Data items
▼
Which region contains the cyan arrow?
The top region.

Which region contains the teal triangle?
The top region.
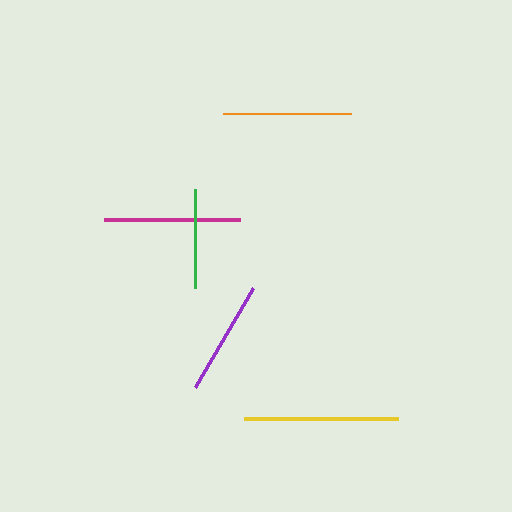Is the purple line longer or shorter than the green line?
The purple line is longer than the green line.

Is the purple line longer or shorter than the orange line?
The orange line is longer than the purple line.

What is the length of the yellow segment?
The yellow segment is approximately 154 pixels long.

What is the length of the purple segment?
The purple segment is approximately 115 pixels long.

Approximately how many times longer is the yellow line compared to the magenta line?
The yellow line is approximately 1.1 times the length of the magenta line.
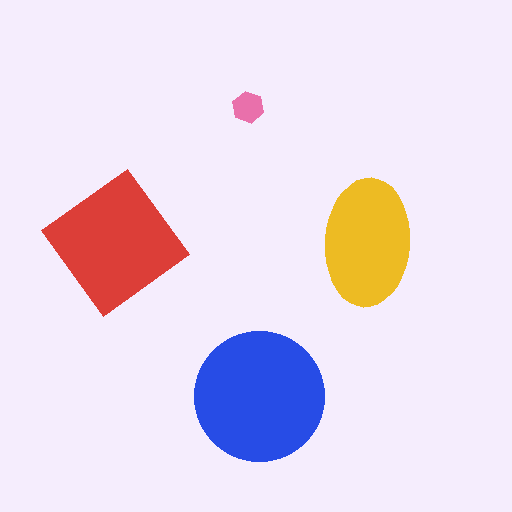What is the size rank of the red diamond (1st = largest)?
2nd.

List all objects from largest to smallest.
The blue circle, the red diamond, the yellow ellipse, the pink hexagon.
▲
▸ What is being asked: Omit every picture, then repeat the remaining data exactly as it appears above.

▸ Result below:
Which region contains the cyan arrow?
The top region.

Which region contains the teal triangle?
The top region.
Is the purple line longer or shorter than the green line?
The purple line is longer than the green line.

Is the purple line longer or shorter than the orange line?
The orange line is longer than the purple line.

What is the length of the yellow segment?
The yellow segment is approximately 154 pixels long.

What is the length of the purple segment?
The purple segment is approximately 115 pixels long.

Approximately how many times longer is the yellow line compared to the magenta line?
The yellow line is approximately 1.1 times the length of the magenta line.
What is the size rank of the red diamond (1st = largest)?
2nd.

List all objects from largest to smallest.
The blue circle, the red diamond, the yellow ellipse, the pink hexagon.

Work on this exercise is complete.